Exercise goal:
Repeat only the lines below that run from the line with "What is the rule" to the line with "At a glance, does", ends included; skip every picture.

Records provided:
============================================================
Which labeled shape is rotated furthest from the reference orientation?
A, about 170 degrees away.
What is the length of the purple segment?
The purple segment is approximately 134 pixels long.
============================================================
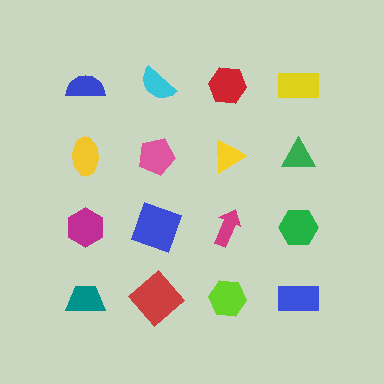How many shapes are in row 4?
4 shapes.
============================================================
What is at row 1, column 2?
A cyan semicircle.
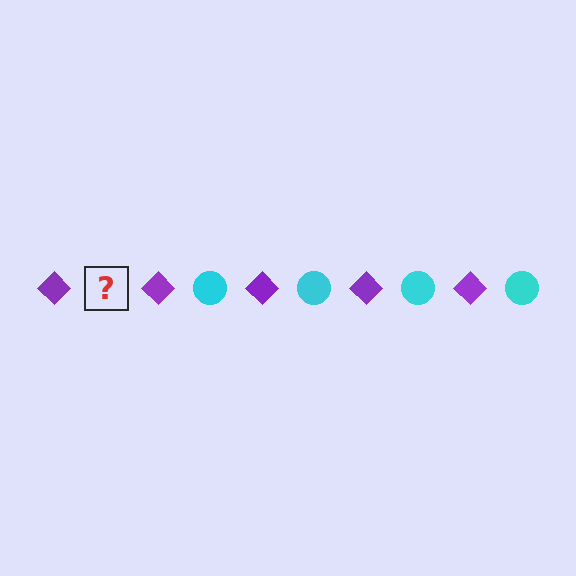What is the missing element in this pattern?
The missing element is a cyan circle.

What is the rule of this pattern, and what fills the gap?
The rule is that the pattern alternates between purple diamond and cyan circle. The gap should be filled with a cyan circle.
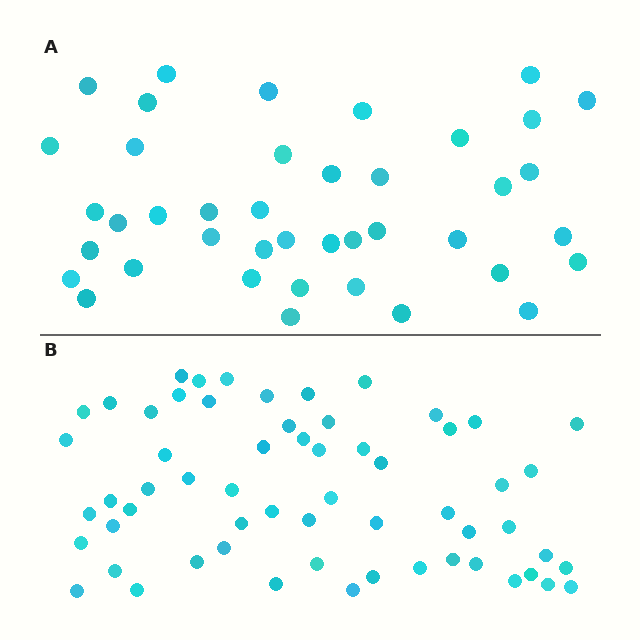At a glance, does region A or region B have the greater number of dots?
============================================================
Full output:
What is the rule of this pattern, and what fills the gap?
The rule is that the pattern alternates between purple diamond and cyan circle. The gap should be filled with a cyan circle.
At a glance, does region A or region B have the greater number of dots?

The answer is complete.